What needs to be done => Your task is to copy the lines from the line containing "How many shapes are inside the boundary?" through the end of the listing below, both included, without any pictures.

[Questions about shape properties]
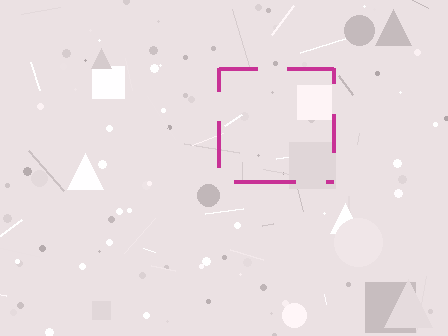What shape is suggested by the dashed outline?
The dashed outline suggests a square.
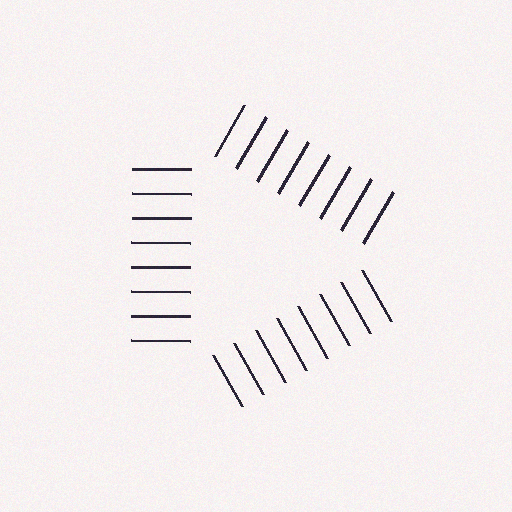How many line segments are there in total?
24 — 8 along each of the 3 edges.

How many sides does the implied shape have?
3 sides — the line-ends trace a triangle.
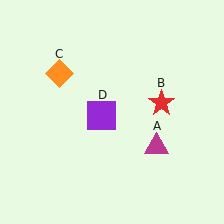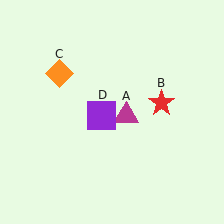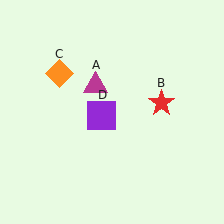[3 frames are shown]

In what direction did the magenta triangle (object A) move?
The magenta triangle (object A) moved up and to the left.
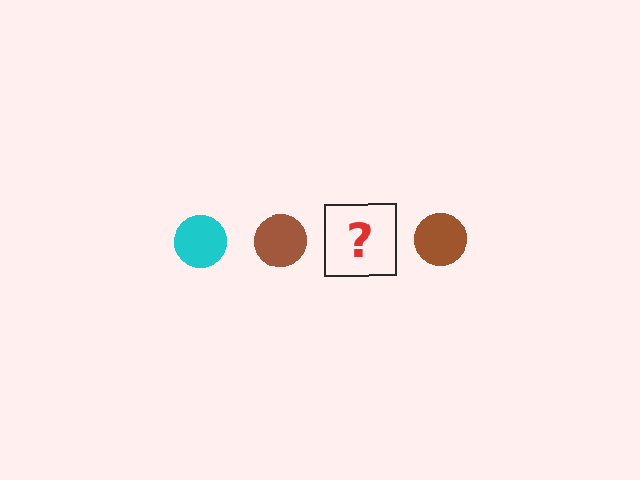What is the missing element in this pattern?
The missing element is a cyan circle.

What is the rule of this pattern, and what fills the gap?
The rule is that the pattern cycles through cyan, brown circles. The gap should be filled with a cyan circle.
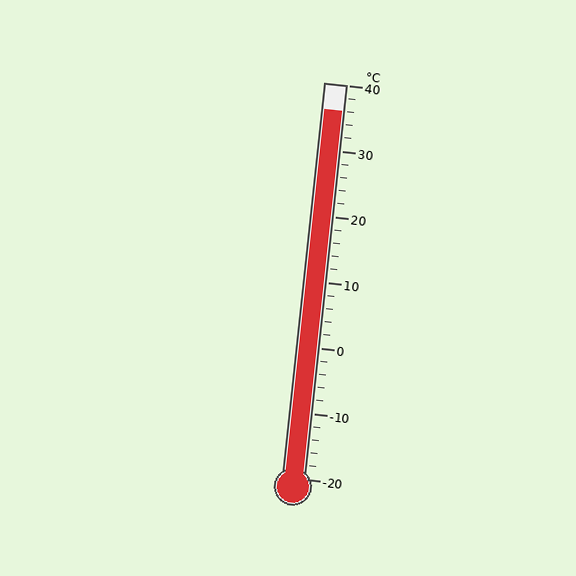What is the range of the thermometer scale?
The thermometer scale ranges from -20°C to 40°C.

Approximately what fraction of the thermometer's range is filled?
The thermometer is filled to approximately 95% of its range.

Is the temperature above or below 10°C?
The temperature is above 10°C.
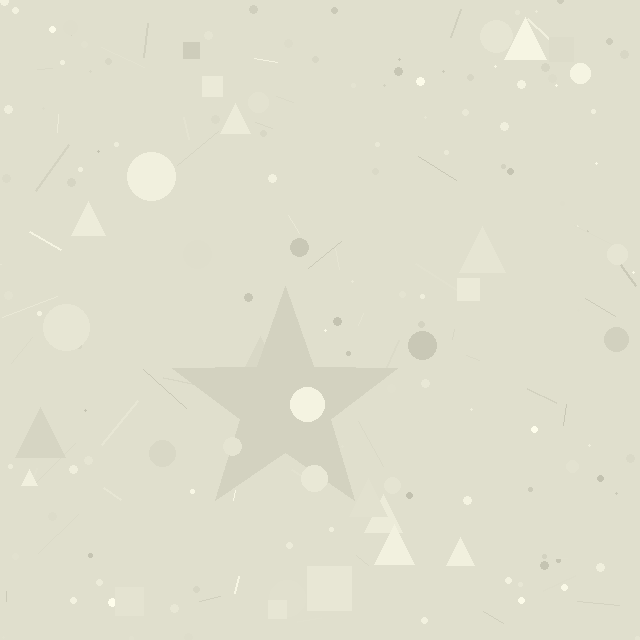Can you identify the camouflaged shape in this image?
The camouflaged shape is a star.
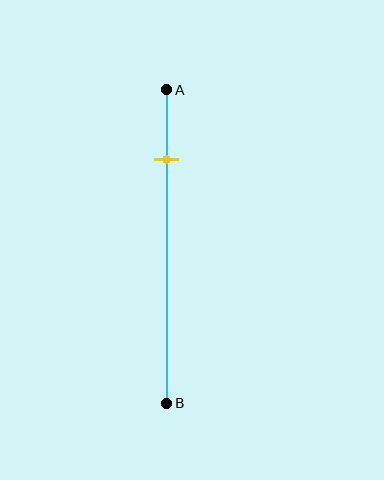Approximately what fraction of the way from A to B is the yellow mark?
The yellow mark is approximately 20% of the way from A to B.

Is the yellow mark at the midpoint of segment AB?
No, the mark is at about 20% from A, not at the 50% midpoint.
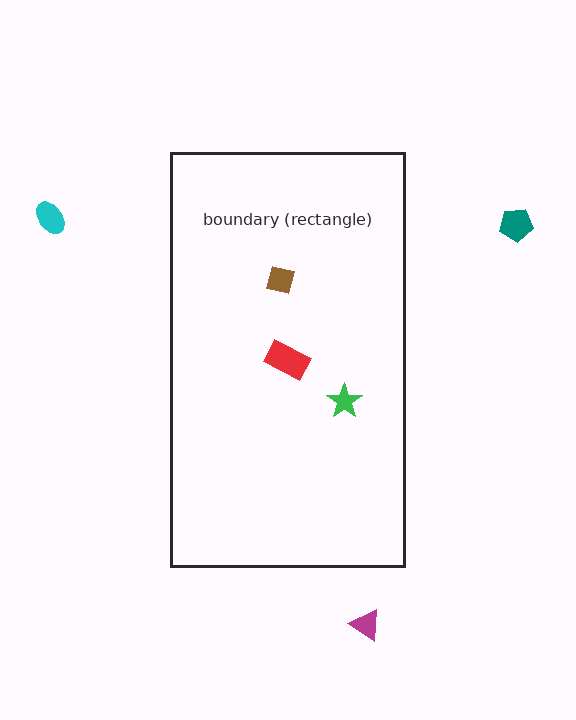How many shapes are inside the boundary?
3 inside, 3 outside.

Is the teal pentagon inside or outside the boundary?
Outside.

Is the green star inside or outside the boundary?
Inside.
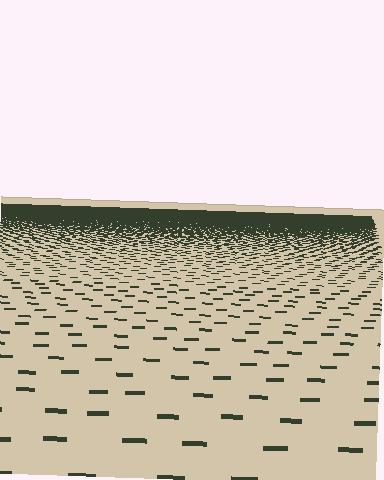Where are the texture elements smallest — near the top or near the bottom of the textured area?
Near the top.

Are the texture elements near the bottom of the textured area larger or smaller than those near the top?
Larger. Near the bottom, elements are closer to the viewer and appear at a bigger on-screen size.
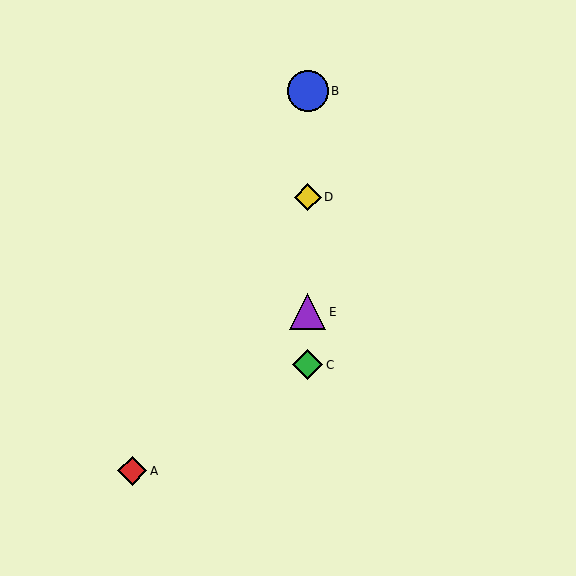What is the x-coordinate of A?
Object A is at x≈132.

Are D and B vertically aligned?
Yes, both are at x≈308.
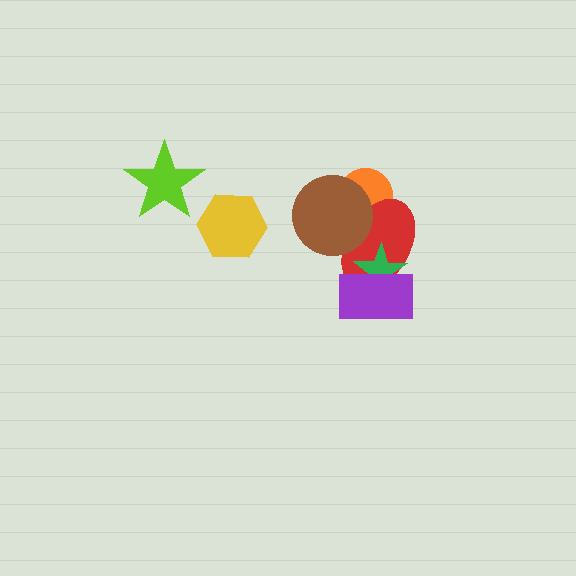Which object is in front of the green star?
The purple rectangle is in front of the green star.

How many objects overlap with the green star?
2 objects overlap with the green star.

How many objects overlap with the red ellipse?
4 objects overlap with the red ellipse.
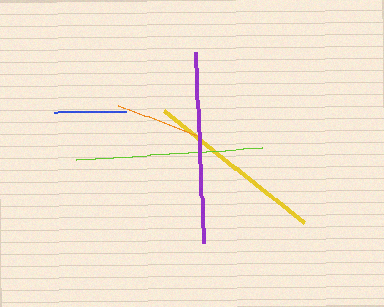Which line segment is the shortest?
The blue line is the shortest at approximately 72 pixels.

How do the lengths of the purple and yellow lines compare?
The purple and yellow lines are approximately the same length.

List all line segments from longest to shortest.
From longest to shortest: purple, lime and yellow (about equal), orange, blue.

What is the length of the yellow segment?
The yellow segment is approximately 178 pixels long.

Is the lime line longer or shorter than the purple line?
The purple and lime lines are approximately the same length (about 191 and 186 pixels).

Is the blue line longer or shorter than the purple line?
The purple line is longer than the blue line.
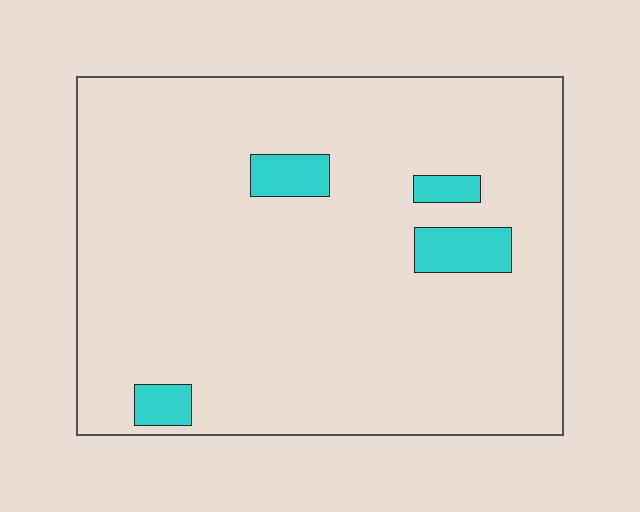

Solution to the exercise =>
How many shapes are inside the boundary?
3 inside, 3 outside.

Is the teal pentagon inside or outside the boundary?
Outside.

Is the green star inside or outside the boundary?
Inside.
Where are the texture elements smallest — near the top or near the bottom of the textured area?
Near the top.

Are the texture elements near the bottom of the textured area larger or smaller than those near the top?
Larger. Near the bottom, elements are closer to the viewer and appear at a bigger on-screen size.
What is the x-coordinate of A?
Object A is at x≈132.

Are D and B vertically aligned?
Yes, both are at x≈308.
Which object is in front of the green star?
The purple rectangle is in front of the green star.

How many objects overlap with the green star?
2 objects overlap with the green star.

How many objects overlap with the red ellipse?
4 objects overlap with the red ellipse.
Which line segment is the shortest?
The blue line is the shortest at approximately 72 pixels.

How do the lengths of the purple and yellow lines compare?
The purple and yellow lines are approximately the same length.

List all line segments from longest to shortest.
From longest to shortest: purple, lime and yellow (about equal), orange, blue.

What is the length of the yellow segment?
The yellow segment is approximately 178 pixels long.

Is the lime line longer or shorter than the purple line?
The purple and lime lines are approximately the same length (about 191 and 186 pixels).

Is the blue line longer or shorter than the purple line?
The purple line is longer than the blue line.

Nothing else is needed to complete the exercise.